**Task:** Write the data out again, character for character, with no images.

**Records for this exercise:**
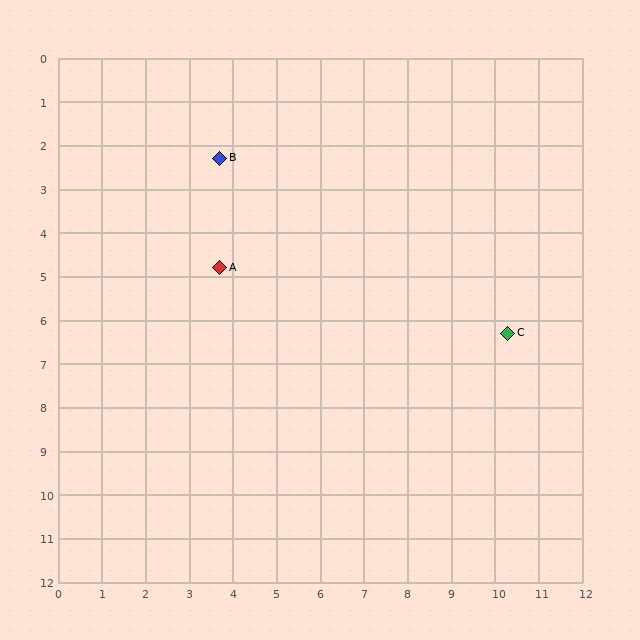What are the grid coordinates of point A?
Point A is at approximately (3.7, 4.8).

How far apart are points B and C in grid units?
Points B and C are about 7.7 grid units apart.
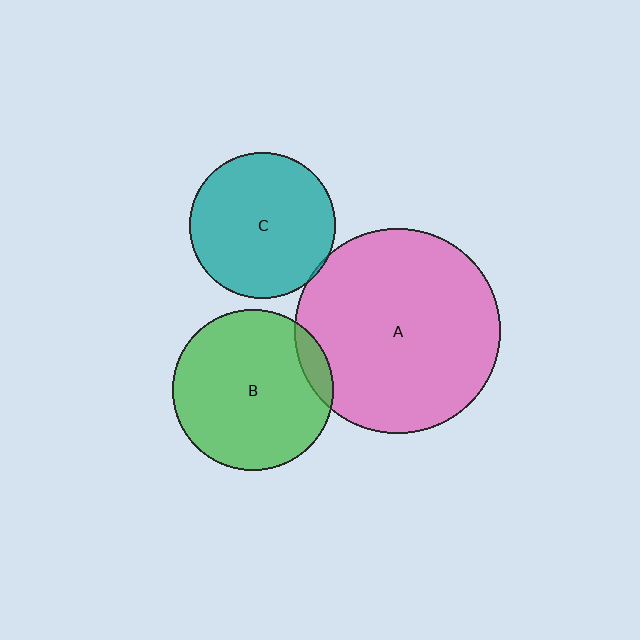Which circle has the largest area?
Circle A (pink).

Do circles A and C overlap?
Yes.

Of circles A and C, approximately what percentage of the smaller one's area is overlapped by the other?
Approximately 5%.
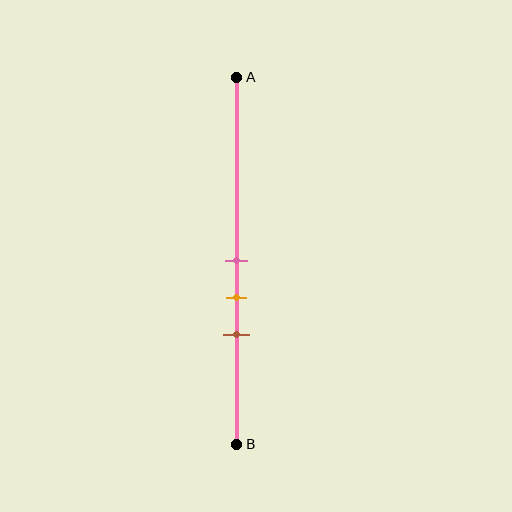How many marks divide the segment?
There are 3 marks dividing the segment.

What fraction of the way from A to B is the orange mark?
The orange mark is approximately 60% (0.6) of the way from A to B.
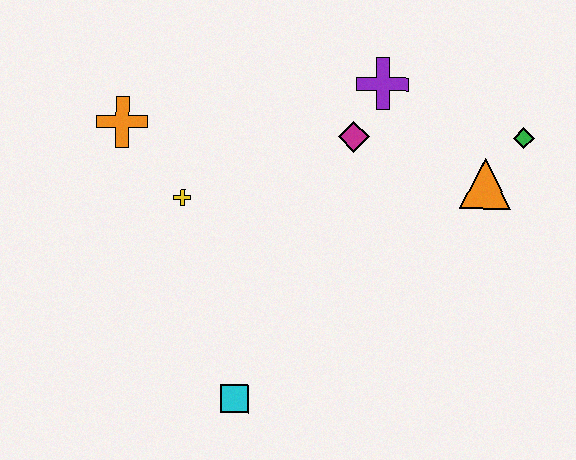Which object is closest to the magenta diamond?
The purple cross is closest to the magenta diamond.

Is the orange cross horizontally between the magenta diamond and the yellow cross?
No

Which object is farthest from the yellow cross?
The green diamond is farthest from the yellow cross.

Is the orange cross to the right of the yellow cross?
No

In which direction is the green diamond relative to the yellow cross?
The green diamond is to the right of the yellow cross.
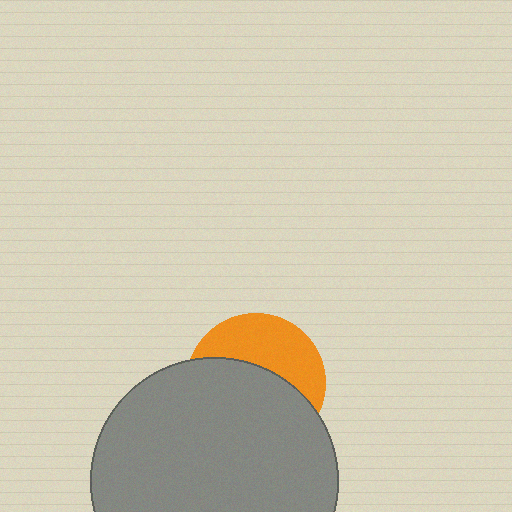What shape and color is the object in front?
The object in front is a gray circle.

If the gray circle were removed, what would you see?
You would see the complete orange circle.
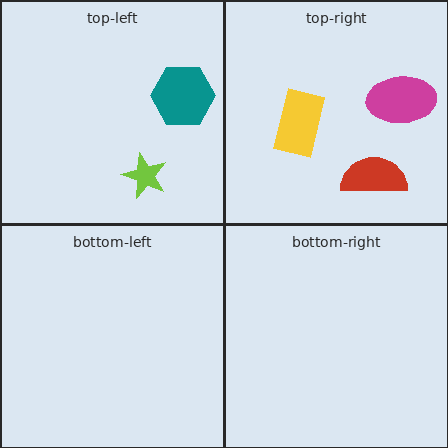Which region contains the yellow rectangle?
The top-right region.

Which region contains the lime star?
The top-left region.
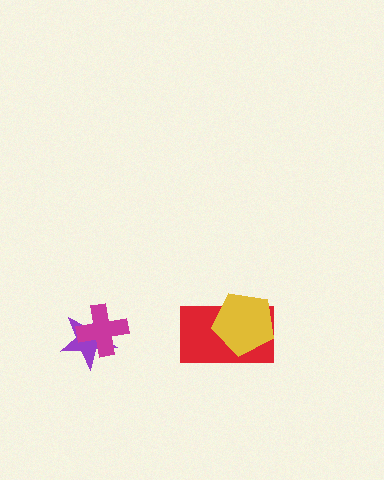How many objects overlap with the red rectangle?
1 object overlaps with the red rectangle.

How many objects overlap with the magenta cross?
1 object overlaps with the magenta cross.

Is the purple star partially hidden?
Yes, it is partially covered by another shape.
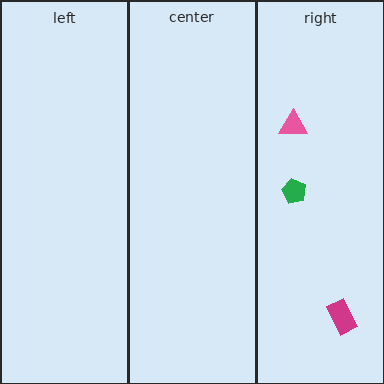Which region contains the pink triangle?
The right region.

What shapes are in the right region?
The magenta rectangle, the green pentagon, the pink triangle.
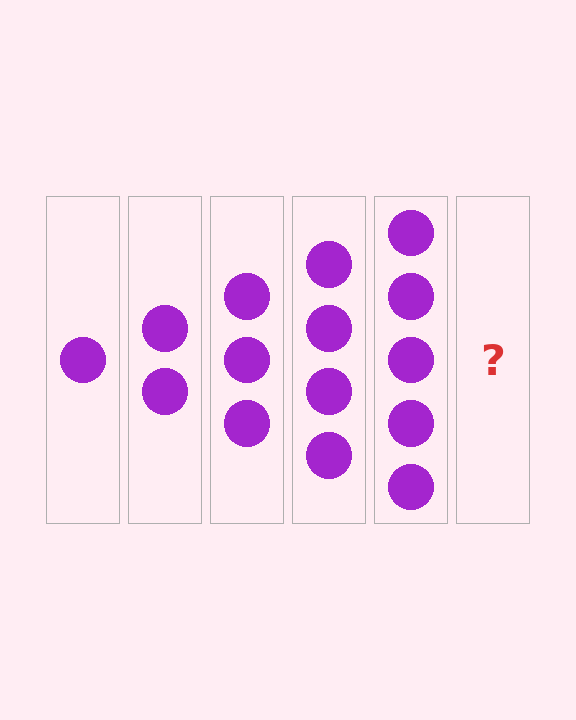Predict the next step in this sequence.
The next step is 6 circles.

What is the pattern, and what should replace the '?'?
The pattern is that each step adds one more circle. The '?' should be 6 circles.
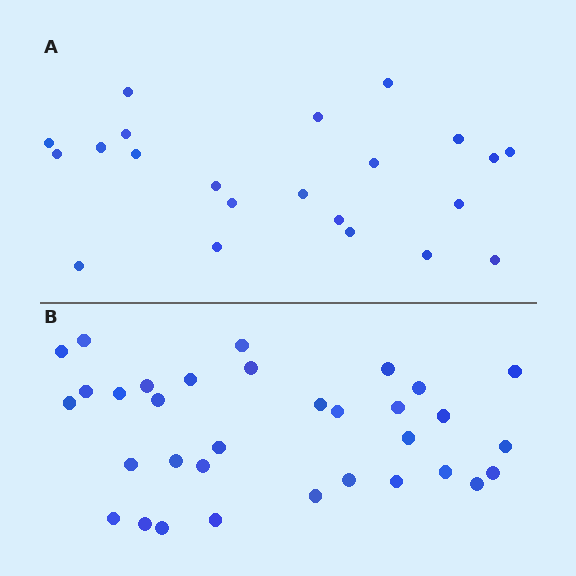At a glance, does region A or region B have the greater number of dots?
Region B (the bottom region) has more dots.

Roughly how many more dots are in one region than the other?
Region B has roughly 12 or so more dots than region A.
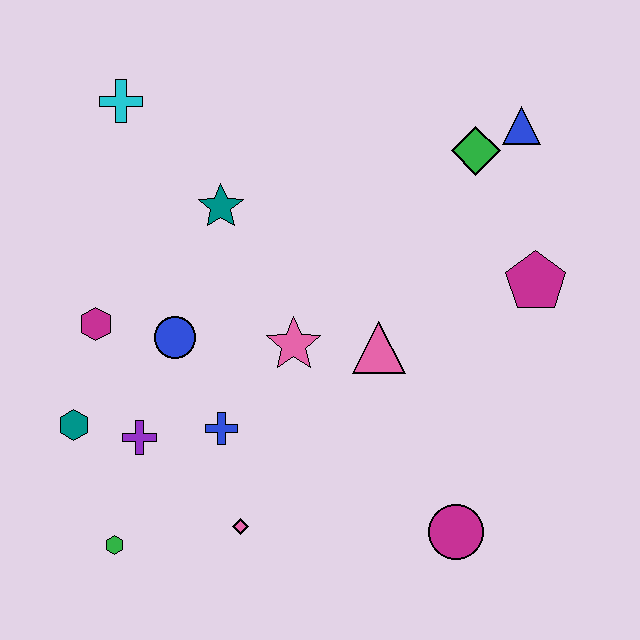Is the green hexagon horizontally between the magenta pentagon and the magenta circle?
No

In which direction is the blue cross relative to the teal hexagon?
The blue cross is to the right of the teal hexagon.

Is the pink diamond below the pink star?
Yes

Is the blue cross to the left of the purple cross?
No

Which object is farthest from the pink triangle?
The cyan cross is farthest from the pink triangle.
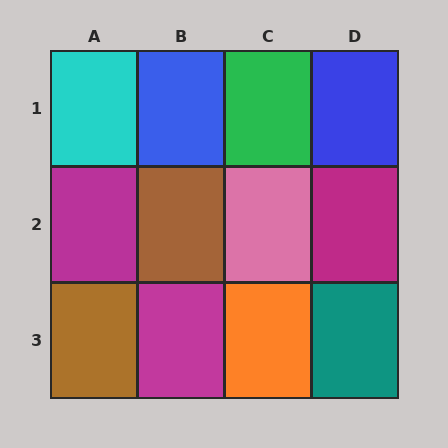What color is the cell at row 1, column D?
Blue.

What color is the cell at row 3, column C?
Orange.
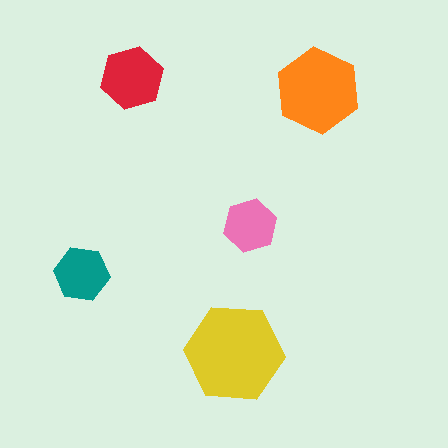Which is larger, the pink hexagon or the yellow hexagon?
The yellow one.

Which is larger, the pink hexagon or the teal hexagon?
The teal one.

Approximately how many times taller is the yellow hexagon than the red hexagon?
About 1.5 times taller.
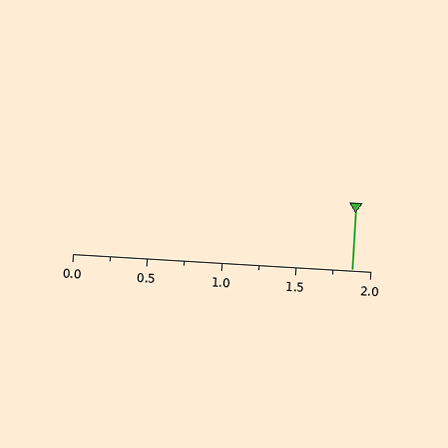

**Response below:**
What are the grid coordinates of point A?
Point A is at approximately (3.7, 4.8).

How far apart are points B and C in grid units?
Points B and C are about 7.7 grid units apart.
Which circle has the largest area?
Circle A (pink).

Do circles A and C overlap?
Yes.

Of circles A and C, approximately what percentage of the smaller one's area is overlapped by the other?
Approximately 5%.
How many marks divide the segment?
There are 3 marks dividing the segment.

What fraction of the way from A to B is the orange mark?
The orange mark is approximately 60% (0.6) of the way from A to B.
Which object is closest to the magenta diamond?
The purple cross is closest to the magenta diamond.

Is the orange cross horizontally between the magenta diamond and the yellow cross?
No

Which object is farthest from the yellow cross?
The green diamond is farthest from the yellow cross.

Is the orange cross to the right of the yellow cross?
No

In which direction is the green diamond relative to the yellow cross?
The green diamond is to the right of the yellow cross.
What shape and color is the object in front?
The object in front is a gray circle.

If the gray circle were removed, what would you see?
You would see the complete orange circle.
Which region contains the yellow rectangle?
The top-right region.

Which region contains the lime star?
The top-left region.
How many objects overlap with the red rectangle?
1 object overlaps with the red rectangle.

How many objects overlap with the magenta cross?
1 object overlaps with the magenta cross.

Is the purple star partially hidden?
Yes, it is partially covered by another shape.
Which region contains the pink triangle?
The right region.

What shapes are in the right region?
The magenta rectangle, the green pentagon, the pink triangle.
Predict the next step in this sequence.
The next step is 6 circles.

What is the pattern, and what should replace the '?'?
The pattern is that each step adds one more circle. The '?' should be 6 circles.
At a glance, does region A or region B have the greater number of dots?
Region B (the bottom region) has more dots.

Roughly how many more dots are in one region than the other?
Region B has roughly 12 or so more dots than region A.
Is the green hexagon horizontally between the magenta pentagon and the magenta circle?
No

In which direction is the blue cross relative to the teal hexagon?
The blue cross is to the right of the teal hexagon.

Is the pink diamond below the pink star?
Yes

Is the blue cross to the left of the purple cross?
No

Which object is farthest from the pink triangle?
The cyan cross is farthest from the pink triangle.
What color is the cell at row 1, column D?
Blue.

What color is the cell at row 3, column C?
Orange.
Which is larger, the pink hexagon or the yellow hexagon?
The yellow one.

Which is larger, the pink hexagon or the teal hexagon?
The teal one.

Approximately how many times taller is the yellow hexagon than the red hexagon?
About 1.5 times taller.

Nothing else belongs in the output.